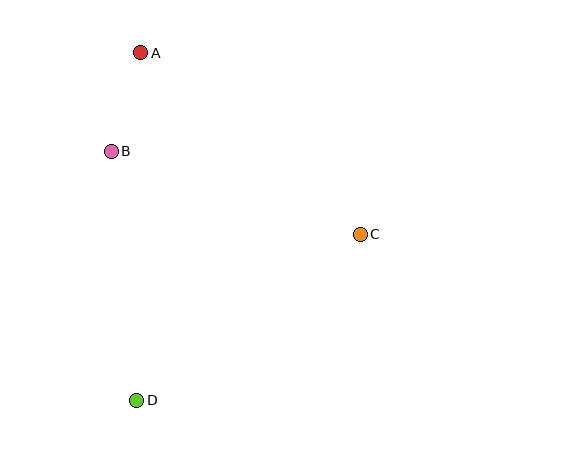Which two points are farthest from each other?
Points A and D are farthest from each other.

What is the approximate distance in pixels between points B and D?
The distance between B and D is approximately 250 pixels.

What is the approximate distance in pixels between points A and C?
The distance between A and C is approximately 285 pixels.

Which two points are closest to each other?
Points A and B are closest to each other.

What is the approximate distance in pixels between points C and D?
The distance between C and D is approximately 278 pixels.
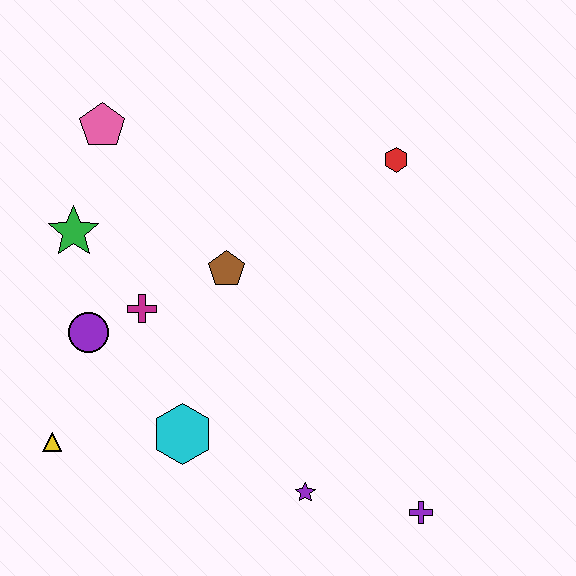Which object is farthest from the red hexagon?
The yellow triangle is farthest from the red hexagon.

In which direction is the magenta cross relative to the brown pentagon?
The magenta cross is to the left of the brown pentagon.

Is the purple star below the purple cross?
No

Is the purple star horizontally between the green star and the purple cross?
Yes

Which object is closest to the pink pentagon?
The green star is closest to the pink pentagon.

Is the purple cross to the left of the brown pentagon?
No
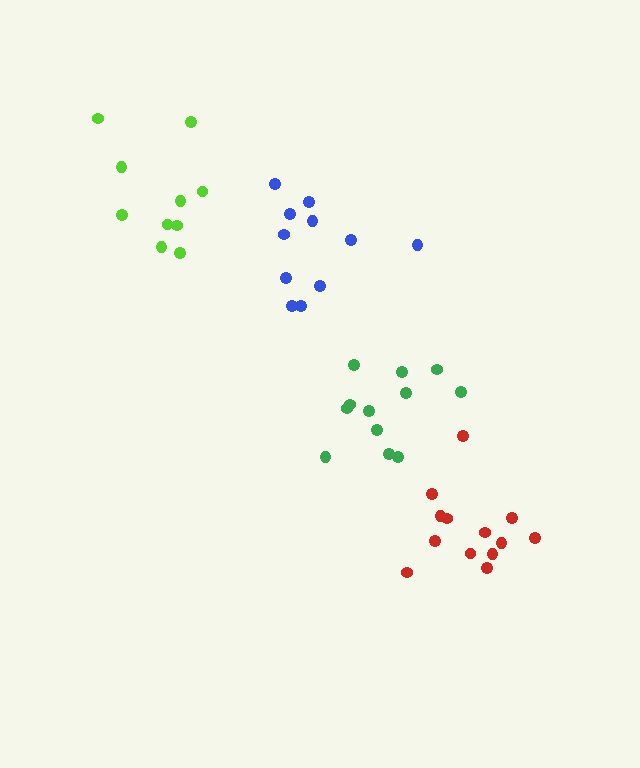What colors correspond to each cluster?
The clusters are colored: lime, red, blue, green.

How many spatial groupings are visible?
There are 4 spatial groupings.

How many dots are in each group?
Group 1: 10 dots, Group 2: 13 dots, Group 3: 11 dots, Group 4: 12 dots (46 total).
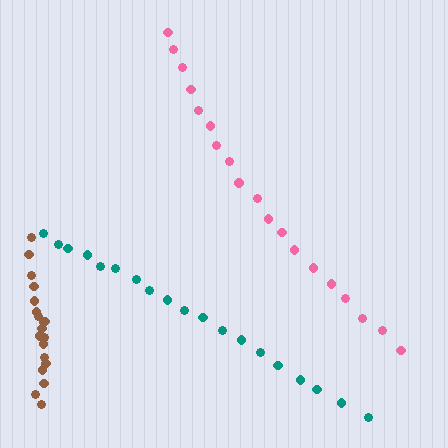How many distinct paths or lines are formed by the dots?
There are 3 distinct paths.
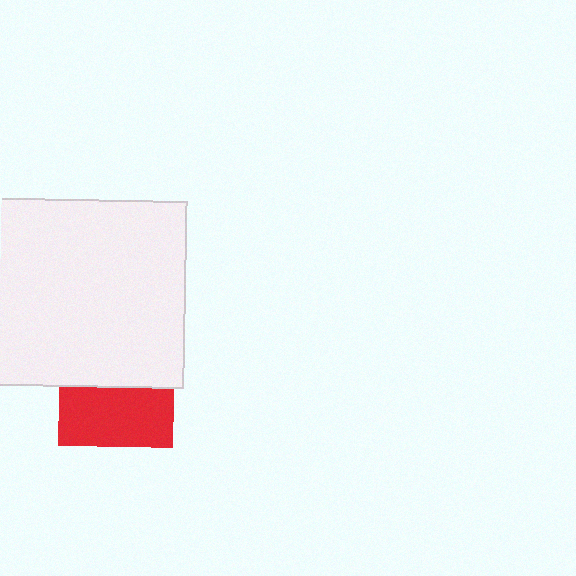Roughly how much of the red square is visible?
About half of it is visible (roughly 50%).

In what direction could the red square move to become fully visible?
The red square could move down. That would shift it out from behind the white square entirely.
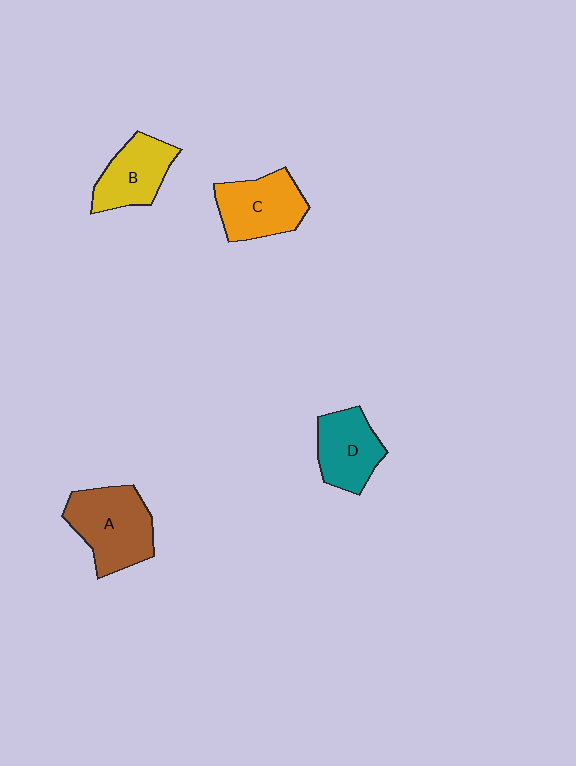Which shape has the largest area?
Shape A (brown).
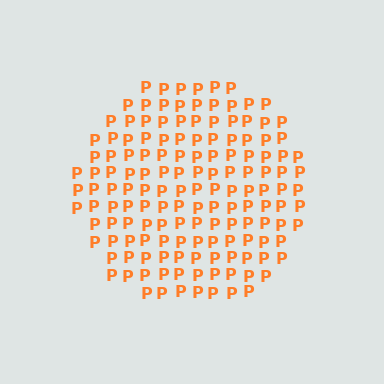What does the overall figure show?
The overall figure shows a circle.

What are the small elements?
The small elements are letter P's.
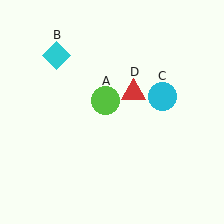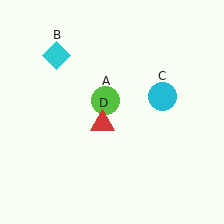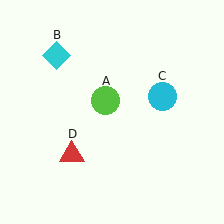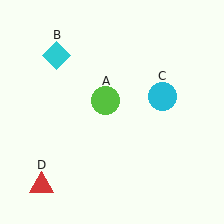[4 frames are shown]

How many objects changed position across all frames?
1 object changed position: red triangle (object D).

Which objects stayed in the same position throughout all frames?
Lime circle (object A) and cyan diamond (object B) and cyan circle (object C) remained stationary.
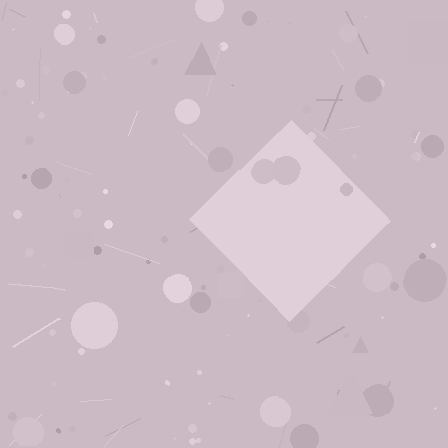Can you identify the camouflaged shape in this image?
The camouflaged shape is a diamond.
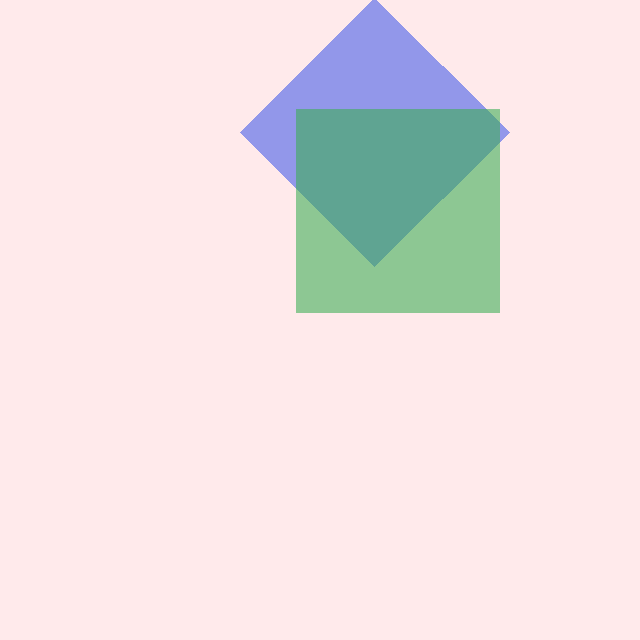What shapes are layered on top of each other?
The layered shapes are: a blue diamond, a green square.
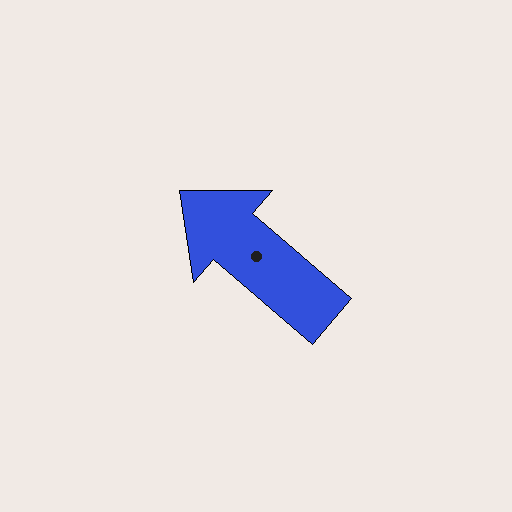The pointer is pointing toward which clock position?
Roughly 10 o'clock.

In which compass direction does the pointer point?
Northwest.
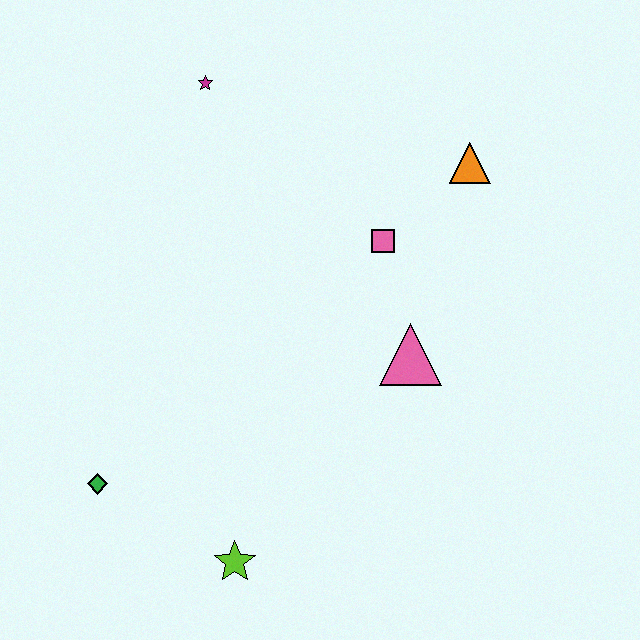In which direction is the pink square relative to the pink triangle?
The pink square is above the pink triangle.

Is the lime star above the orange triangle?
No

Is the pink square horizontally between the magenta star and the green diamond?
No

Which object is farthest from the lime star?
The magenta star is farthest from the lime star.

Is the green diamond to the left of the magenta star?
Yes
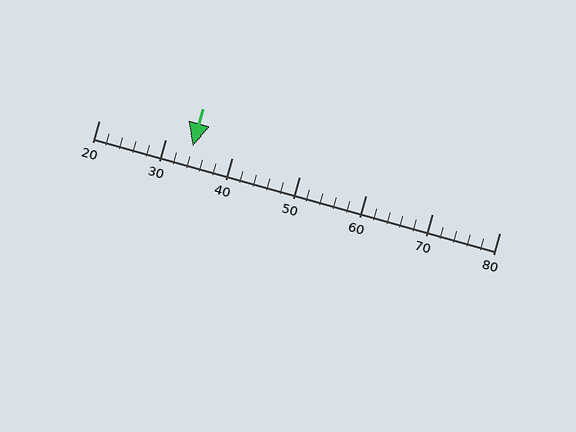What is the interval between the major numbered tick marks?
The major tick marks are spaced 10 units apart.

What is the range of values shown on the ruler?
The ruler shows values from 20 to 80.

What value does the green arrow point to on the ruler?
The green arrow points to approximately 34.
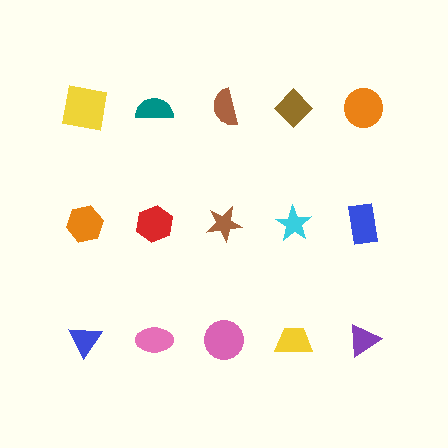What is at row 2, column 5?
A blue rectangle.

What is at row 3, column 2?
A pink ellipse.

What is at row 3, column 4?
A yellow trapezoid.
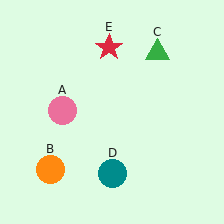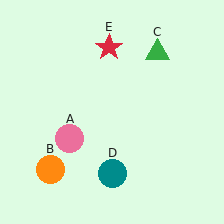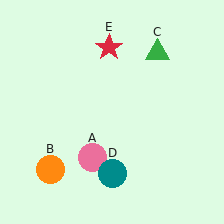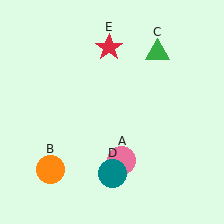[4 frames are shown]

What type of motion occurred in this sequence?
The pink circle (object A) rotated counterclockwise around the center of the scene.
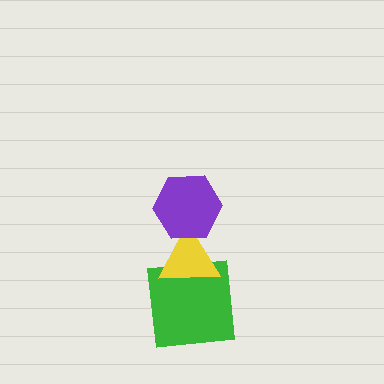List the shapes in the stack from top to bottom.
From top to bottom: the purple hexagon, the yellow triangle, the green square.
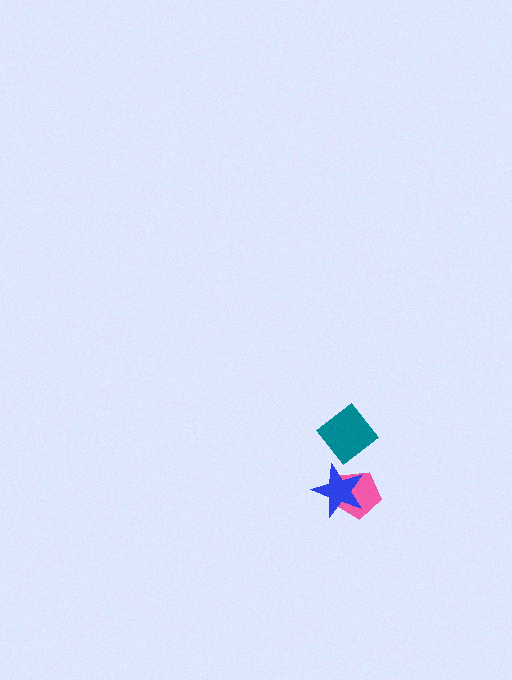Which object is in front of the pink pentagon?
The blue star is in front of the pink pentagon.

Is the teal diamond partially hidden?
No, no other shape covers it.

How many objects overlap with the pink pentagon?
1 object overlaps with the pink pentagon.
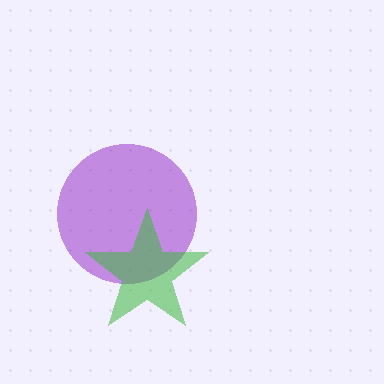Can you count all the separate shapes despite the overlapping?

★ ★ ★ ★ ★

Stated problem: Reproduce every entry word for word, but omit the pictures.

Exercise solution:
Which two points are farthest from each other?
Points A and D are farthest from each other.

What is the approximate distance in pixels between points B and D?
The distance between B and D is approximately 250 pixels.

What is the approximate distance in pixels between points A and C?
The distance between A and C is approximately 285 pixels.

Which two points are closest to each other?
Points A and B are closest to each other.

What is the approximate distance in pixels between points C and D?
The distance between C and D is approximately 278 pixels.
Which object is farthest from the red hexagon?
The yellow triangle is farthest from the red hexagon.

In which direction is the magenta cross relative to the brown pentagon?
The magenta cross is to the left of the brown pentagon.

Is the purple star below the purple cross?
No

Is the purple star horizontally between the green star and the purple cross?
Yes

Which object is closest to the pink pentagon?
The green star is closest to the pink pentagon.

Is the purple cross to the left of the brown pentagon?
No
What colors correspond to each cluster?
The clusters are colored: lime, red, blue, green.

How many spatial groupings are visible?
There are 4 spatial groupings.

How many dots are in each group?
Group 1: 10 dots, Group 2: 13 dots, Group 3: 11 dots, Group 4: 12 dots (46 total).
How many distinct paths or lines are formed by the dots?
There are 3 distinct paths.
Roughly how much of the red square is visible?
About half of it is visible (roughly 50%).

In what direction could the red square move to become fully visible?
The red square could move down. That would shift it out from behind the white square entirely.
Which shape has the largest area?
Shape A (brown).
What does the overall figure show?
The overall figure shows a circle.

What are the small elements?
The small elements are letter P's.
[4 frames are shown]

How many objects changed position across all frames?
1 object changed position: red triangle (object D).

Which objects stayed in the same position throughout all frames?
Lime circle (object A) and cyan diamond (object B) and cyan circle (object C) remained stationary.
Can you identify the camouflaged shape in this image?
The camouflaged shape is a diamond.
What shapes are layered on top of each other?
The layered shapes are: a blue diamond, a green square.
The pointer is pointing toward which clock position?
Roughly 10 o'clock.

In which compass direction does the pointer point?
Northwest.
In which direction is the pink square relative to the pink triangle?
The pink square is above the pink triangle.

Is the lime star above the orange triangle?
No

Is the pink square horizontally between the magenta star and the green diamond?
No

Which object is farthest from the lime star?
The magenta star is farthest from the lime star.

Is the green diamond to the left of the magenta star?
Yes
What is the interval between the major numbered tick marks?
The major tick marks are spaced 10 units apart.

What is the range of values shown on the ruler?
The ruler shows values from 20 to 80.

What value does the green arrow point to on the ruler?
The green arrow points to approximately 34.
What is at row 2, column 5?
A blue rectangle.

What is at row 3, column 2?
A pink ellipse.

What is at row 3, column 4?
A yellow trapezoid.
[4 frames are shown]

What type of motion occurred in this sequence?
The pink circle (object A) rotated counterclockwise around the center of the scene.
List the shapes in the stack from top to bottom.
From top to bottom: the purple hexagon, the yellow triangle, the green square.
Which object is in front of the pink pentagon?
The blue star is in front of the pink pentagon.

Is the teal diamond partially hidden?
No, no other shape covers it.

How many objects overlap with the pink pentagon?
1 object overlaps with the pink pentagon.
Can you count all the separate shapes despite the overlapping?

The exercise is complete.